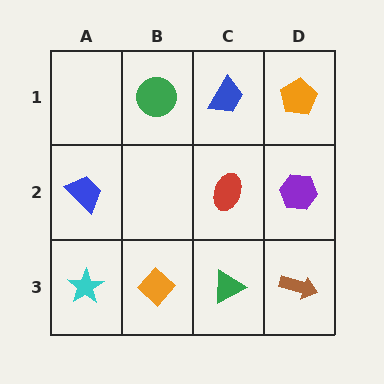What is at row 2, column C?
A red ellipse.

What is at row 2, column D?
A purple hexagon.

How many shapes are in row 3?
4 shapes.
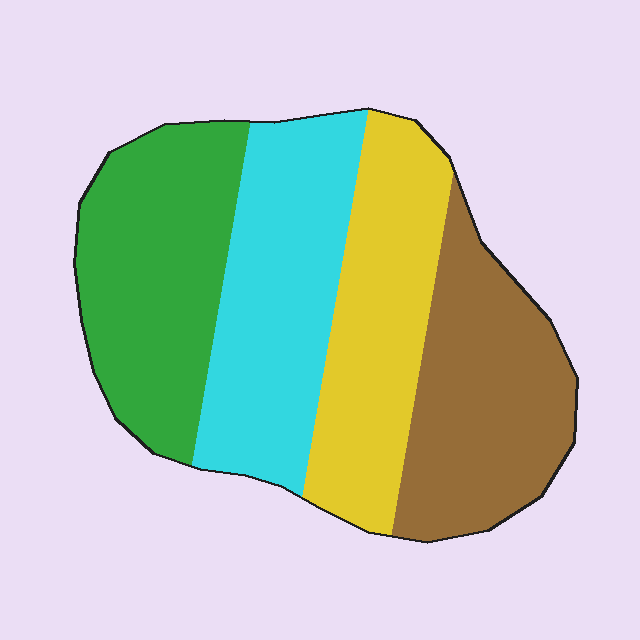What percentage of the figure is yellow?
Yellow takes up about one quarter (1/4) of the figure.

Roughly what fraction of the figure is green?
Green covers 26% of the figure.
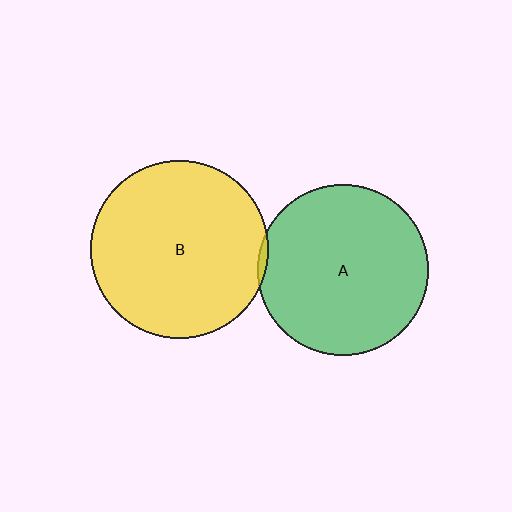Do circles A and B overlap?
Yes.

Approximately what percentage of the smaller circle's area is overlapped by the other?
Approximately 5%.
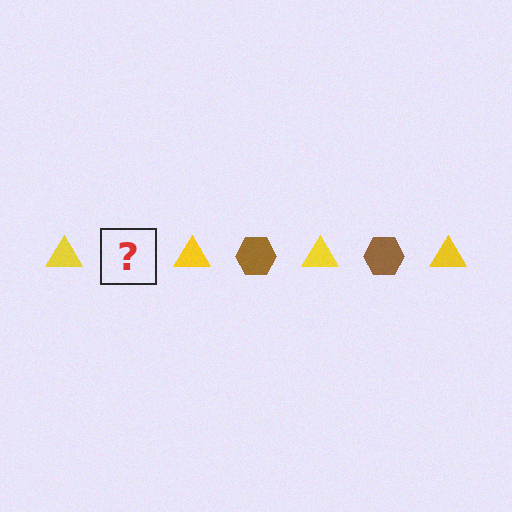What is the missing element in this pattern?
The missing element is a brown hexagon.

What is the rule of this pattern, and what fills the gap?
The rule is that the pattern alternates between yellow triangle and brown hexagon. The gap should be filled with a brown hexagon.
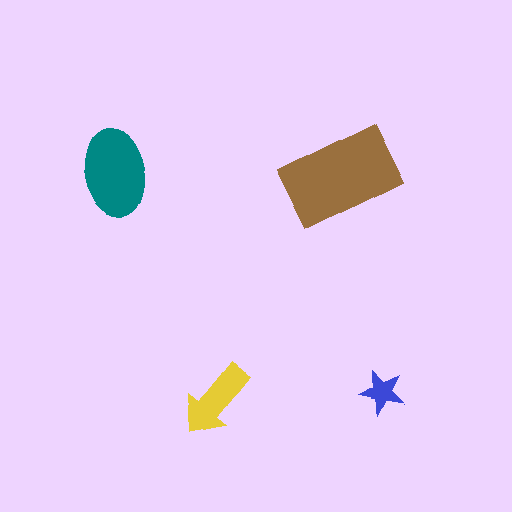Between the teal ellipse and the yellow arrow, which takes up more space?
The teal ellipse.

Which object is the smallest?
The blue star.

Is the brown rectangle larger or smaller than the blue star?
Larger.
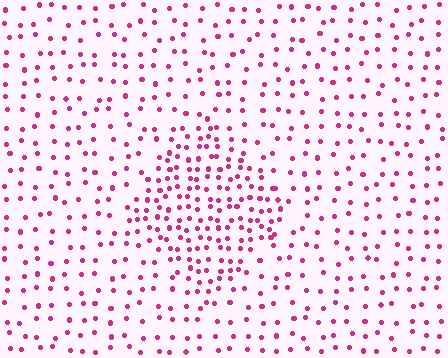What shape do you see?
I see a diamond.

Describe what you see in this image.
The image contains small magenta elements arranged at two different densities. A diamond-shaped region is visible where the elements are more densely packed than the surrounding area.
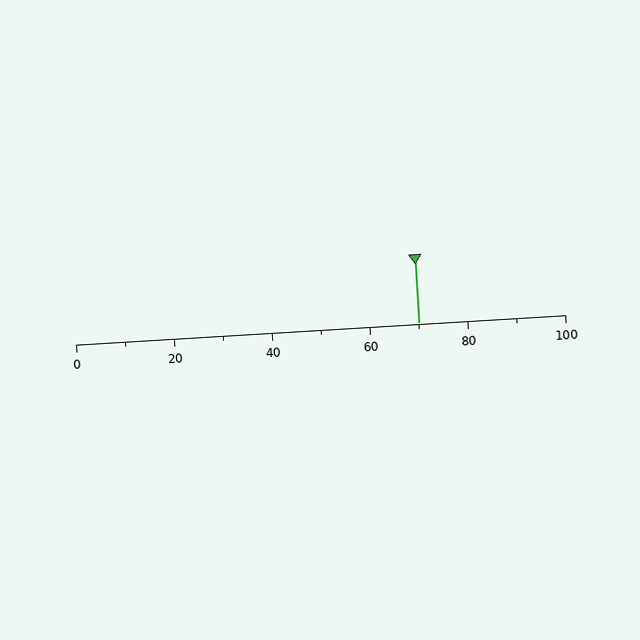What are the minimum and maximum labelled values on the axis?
The axis runs from 0 to 100.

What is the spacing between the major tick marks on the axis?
The major ticks are spaced 20 apart.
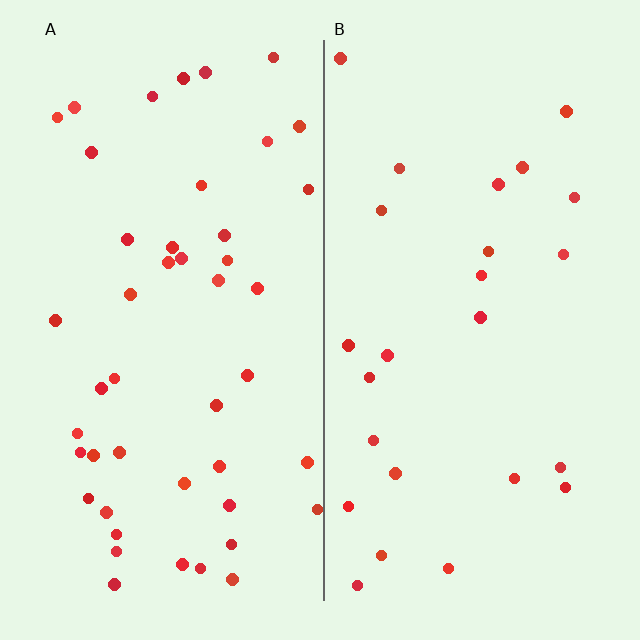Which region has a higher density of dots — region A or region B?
A (the left).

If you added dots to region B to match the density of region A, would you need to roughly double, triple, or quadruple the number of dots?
Approximately double.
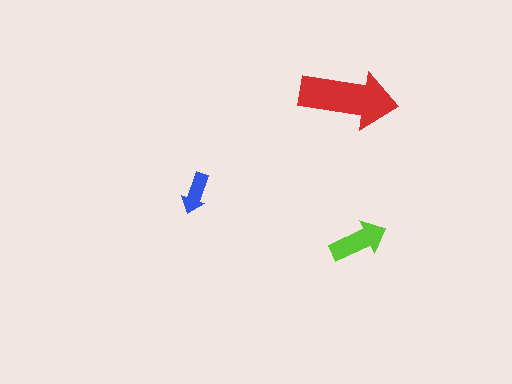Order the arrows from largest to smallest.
the red one, the lime one, the blue one.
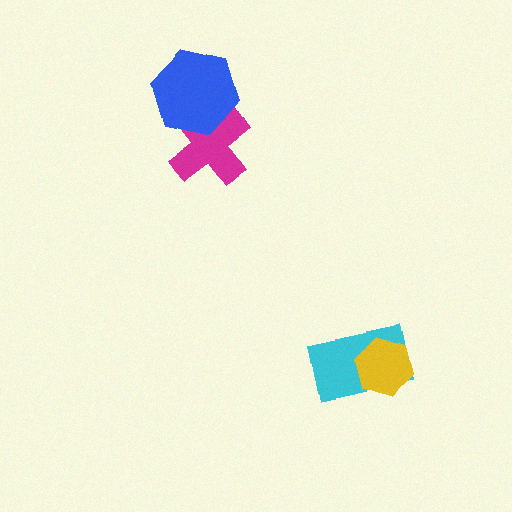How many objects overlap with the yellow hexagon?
1 object overlaps with the yellow hexagon.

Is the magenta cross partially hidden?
Yes, it is partially covered by another shape.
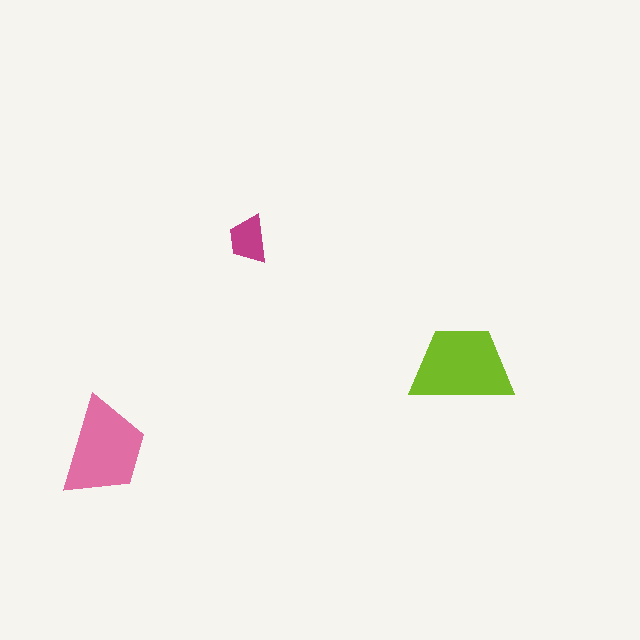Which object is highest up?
The magenta trapezoid is topmost.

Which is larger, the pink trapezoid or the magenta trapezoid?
The pink one.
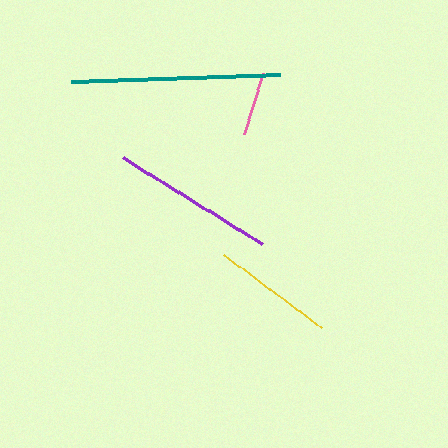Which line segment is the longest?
The teal line is the longest at approximately 209 pixels.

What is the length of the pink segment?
The pink segment is approximately 65 pixels long.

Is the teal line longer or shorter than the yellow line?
The teal line is longer than the yellow line.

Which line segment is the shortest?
The pink line is the shortest at approximately 65 pixels.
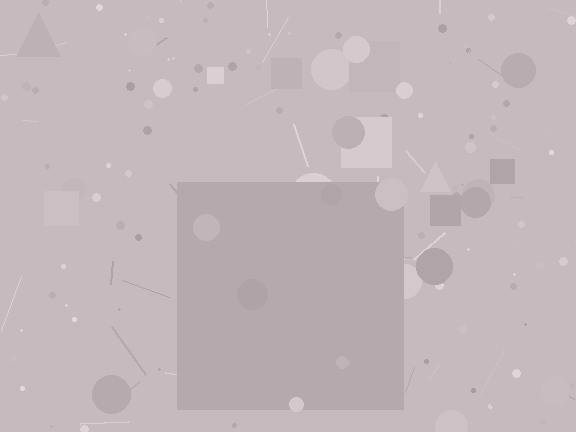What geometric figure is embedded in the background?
A square is embedded in the background.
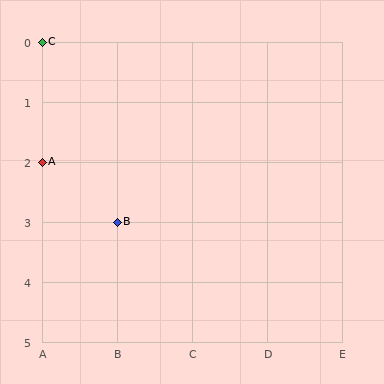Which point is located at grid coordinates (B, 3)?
Point B is at (B, 3).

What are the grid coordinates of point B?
Point B is at grid coordinates (B, 3).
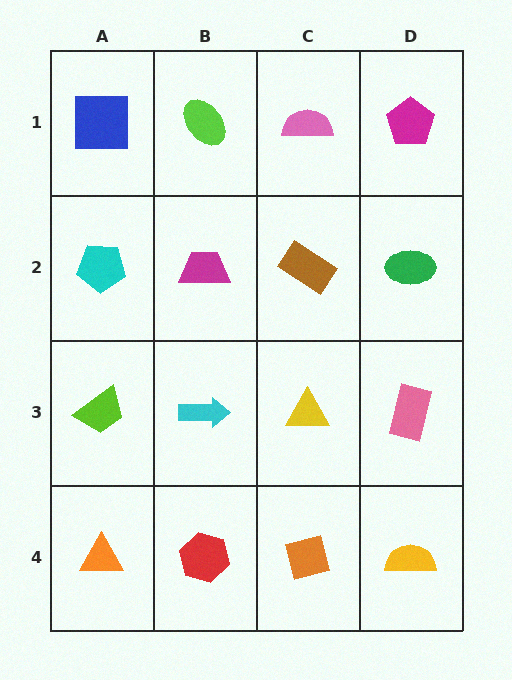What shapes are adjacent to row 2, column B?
A lime ellipse (row 1, column B), a cyan arrow (row 3, column B), a cyan pentagon (row 2, column A), a brown rectangle (row 2, column C).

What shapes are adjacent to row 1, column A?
A cyan pentagon (row 2, column A), a lime ellipse (row 1, column B).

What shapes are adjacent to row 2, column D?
A magenta pentagon (row 1, column D), a pink rectangle (row 3, column D), a brown rectangle (row 2, column C).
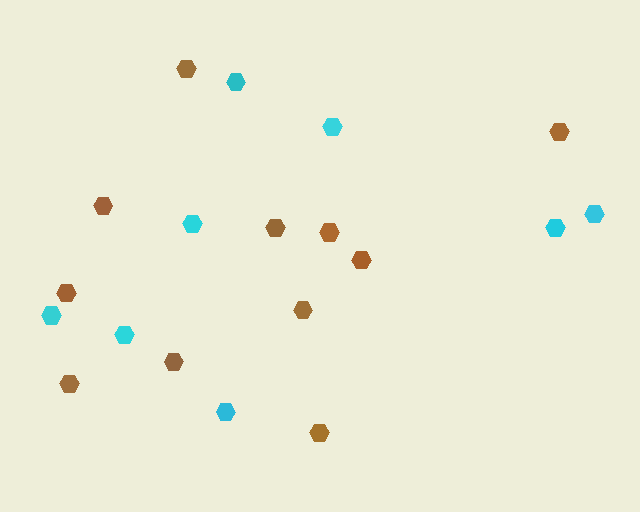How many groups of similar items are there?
There are 2 groups: one group of brown hexagons (11) and one group of cyan hexagons (8).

* [Task objective]: Print out the lines exactly, skipping any picture.

* [Reply]:
What is at row 2, column C?
A red ellipse.

What is at row 2, column D?
A purple hexagon.

How many shapes are in row 3?
4 shapes.
What percentage of the figure is yellow?
Yellow takes up about one quarter (1/4) of the figure.

Roughly what fraction of the figure is green?
Green covers 26% of the figure.
Do circles A and B overlap?
Yes.

Approximately what percentage of the smaller circle's area is overlapped by the other?
Approximately 5%.
What is the missing element in this pattern?
The missing element is a brown hexagon.

What is the rule of this pattern, and what fills the gap?
The rule is that the pattern alternates between yellow triangle and brown hexagon. The gap should be filled with a brown hexagon.
Between the teal ellipse and the yellow arrow, which takes up more space?
The teal ellipse.

Which object is the smallest?
The blue star.

Is the brown rectangle larger or smaller than the blue star?
Larger.
What shape do you see?
I see a diamond.

Describe what you see in this image.
The image contains small magenta elements arranged at two different densities. A diamond-shaped region is visible where the elements are more densely packed than the surrounding area.
What are the minimum and maximum labelled values on the axis?
The axis runs from 0 to 100.

What is the spacing between the major tick marks on the axis?
The major ticks are spaced 20 apart.
Which region has a higher density of dots — region A or region B?
A (the left).

If you added dots to region B to match the density of region A, would you need to roughly double, triple, or quadruple the number of dots?
Approximately double.
Order the arrows from largest to smallest.
the red one, the lime one, the blue one.
How many objects overlap with the yellow hexagon?
1 object overlaps with the yellow hexagon.

Is the magenta cross partially hidden?
Yes, it is partially covered by another shape.
Which object is highest up?
The magenta trapezoid is topmost.

Which is larger, the pink trapezoid or the magenta trapezoid?
The pink one.
Which line segment is the longest?
The teal line is the longest at approximately 209 pixels.

What is the length of the pink segment?
The pink segment is approximately 65 pixels long.

Is the teal line longer or shorter than the yellow line?
The teal line is longer than the yellow line.

Which line segment is the shortest?
The pink line is the shortest at approximately 65 pixels.
What geometric figure is embedded in the background?
A square is embedded in the background.
Which point is located at grid coordinates (B, 3)?
Point B is at (B, 3).

What are the grid coordinates of point B?
Point B is at grid coordinates (B, 3).
What shapes are adjacent to row 2, column B?
A lime ellipse (row 1, column B), a cyan arrow (row 3, column B), a cyan pentagon (row 2, column A), a brown rectangle (row 2, column C).

What shapes are adjacent to row 1, column A?
A cyan pentagon (row 2, column A), a lime ellipse (row 1, column B).

What shapes are adjacent to row 2, column D?
A magenta pentagon (row 1, column D), a pink rectangle (row 3, column D), a brown rectangle (row 2, column C).
How many groups of similar items are there?
There are 2 groups: one group of brown hexagons (11) and one group of cyan hexagons (8).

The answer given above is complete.